START GIVEN RECORDS

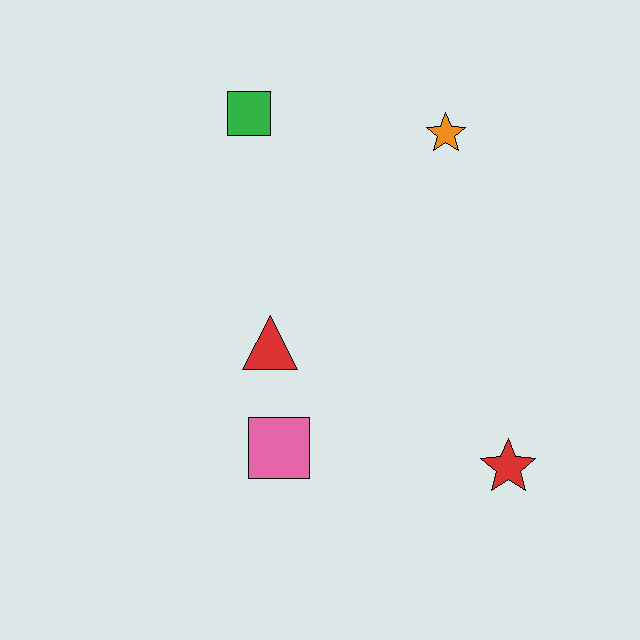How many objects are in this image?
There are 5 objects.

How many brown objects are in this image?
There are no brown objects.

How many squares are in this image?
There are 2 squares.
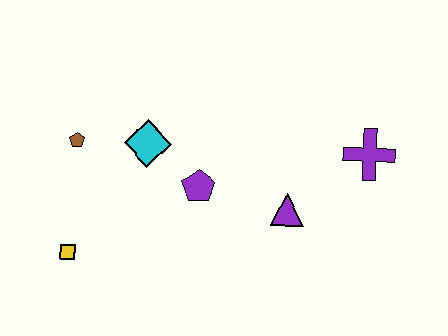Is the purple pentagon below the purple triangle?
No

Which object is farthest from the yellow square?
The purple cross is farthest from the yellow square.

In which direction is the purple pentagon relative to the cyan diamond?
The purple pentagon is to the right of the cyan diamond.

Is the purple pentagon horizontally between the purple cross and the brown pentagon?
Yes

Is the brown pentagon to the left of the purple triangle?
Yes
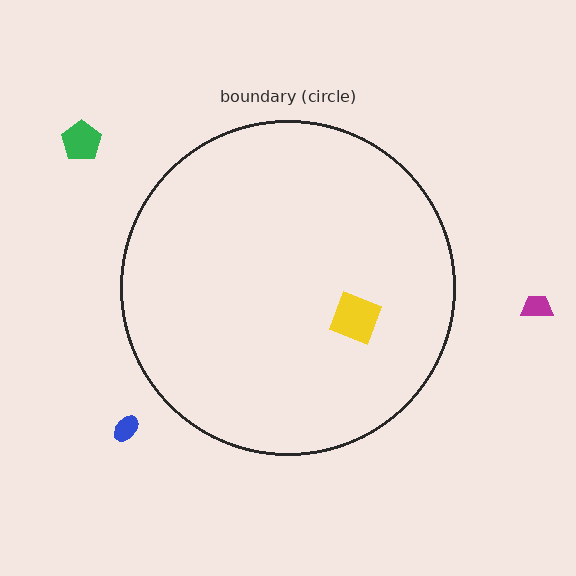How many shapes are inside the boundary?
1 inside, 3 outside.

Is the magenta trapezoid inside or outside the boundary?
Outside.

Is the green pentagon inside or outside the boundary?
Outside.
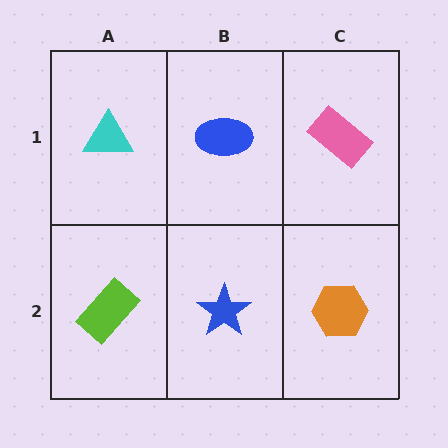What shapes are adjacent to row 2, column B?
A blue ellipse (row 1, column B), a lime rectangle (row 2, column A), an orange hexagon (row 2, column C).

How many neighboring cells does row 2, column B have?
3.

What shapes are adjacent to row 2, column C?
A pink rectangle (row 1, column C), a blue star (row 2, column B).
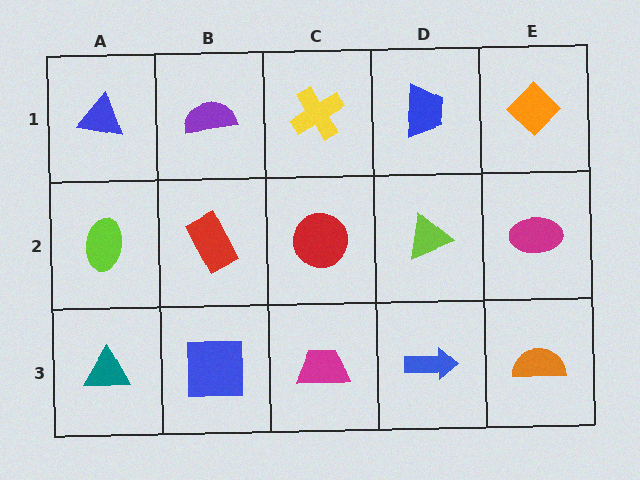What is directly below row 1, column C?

END GIVEN RECORDS

→ TASK
Copy every record above exactly, leaving out the pictures.

→ TASK RESPONSE
How many objects are in this image?
There are 5 objects.

How many brown objects are in this image?
There are no brown objects.

How many squares are in this image?
There are 2 squares.
Is the purple pentagon below the purple triangle?
No

Which object is farthest from the yellow square?
The purple cross is farthest from the yellow square.

In which direction is the purple pentagon relative to the cyan diamond?
The purple pentagon is to the right of the cyan diamond.

Is the purple pentagon horizontally between the purple cross and the brown pentagon?
Yes

Is the brown pentagon to the left of the purple triangle?
Yes
How many shapes are inside the boundary?
1 inside, 3 outside.

Is the magenta trapezoid inside or outside the boundary?
Outside.

Is the green pentagon inside or outside the boundary?
Outside.
What shapes are adjacent to row 2, column B?
A blue ellipse (row 1, column B), a lime rectangle (row 2, column A), an orange hexagon (row 2, column C).

How many neighboring cells does row 2, column B have?
3.

What shapes are adjacent to row 2, column C?
A pink rectangle (row 1, column C), a blue star (row 2, column B).
What is directly below row 1, column C?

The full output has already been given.